* _Extracted records_
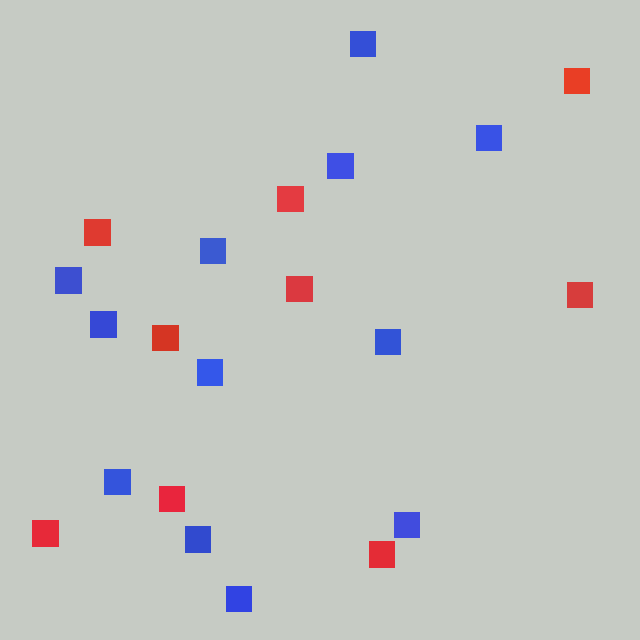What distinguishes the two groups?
There are 2 groups: one group of blue squares (12) and one group of red squares (9).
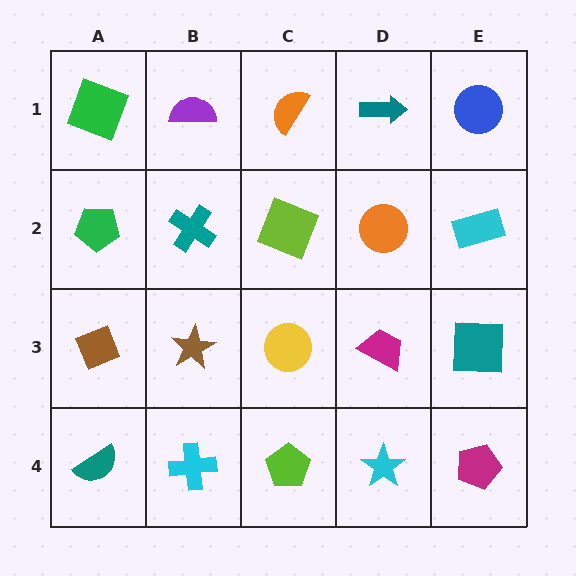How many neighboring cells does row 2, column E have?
3.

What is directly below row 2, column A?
A brown diamond.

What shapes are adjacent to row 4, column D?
A magenta trapezoid (row 3, column D), a lime pentagon (row 4, column C), a magenta pentagon (row 4, column E).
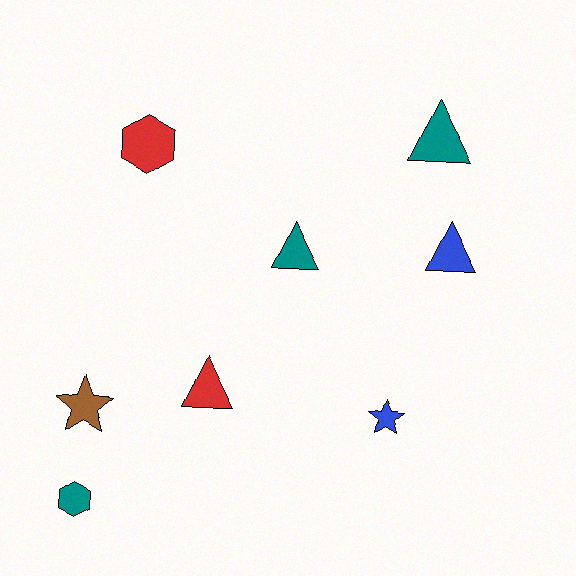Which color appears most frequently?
Teal, with 3 objects.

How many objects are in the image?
There are 8 objects.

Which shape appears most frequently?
Triangle, with 4 objects.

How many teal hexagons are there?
There is 1 teal hexagon.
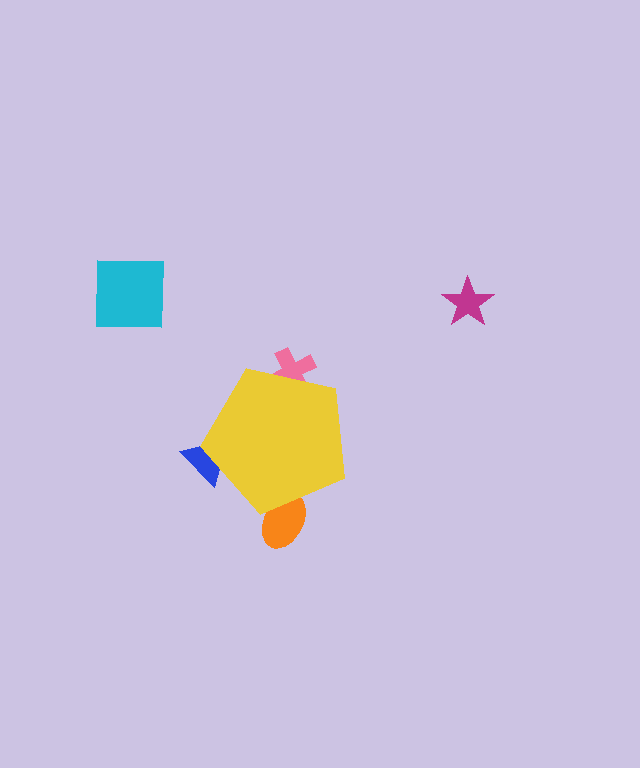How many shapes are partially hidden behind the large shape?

* _WHAT NEEDS TO BE DONE_
Full transcription without images: please go through the records and repeat them exactly.

* _FINISHED TASK_
What distinguishes the two groups?
There are 2 groups: one group of blue squares (12) and one group of red squares (9).
How many neighboring cells does row 2, column E have?
3.

What is directly below row 2, column A?
A brown diamond.

What shapes are adjacent to row 4, column D?
A magenta trapezoid (row 3, column D), a lime pentagon (row 4, column C), a magenta pentagon (row 4, column E).
Which color appears most frequently?
Teal, with 3 objects.

How many objects are in the image?
There are 8 objects.

Which shape appears most frequently?
Triangle, with 4 objects.

How many teal hexagons are there?
There is 1 teal hexagon.
How many shapes are partially hidden behind the large shape?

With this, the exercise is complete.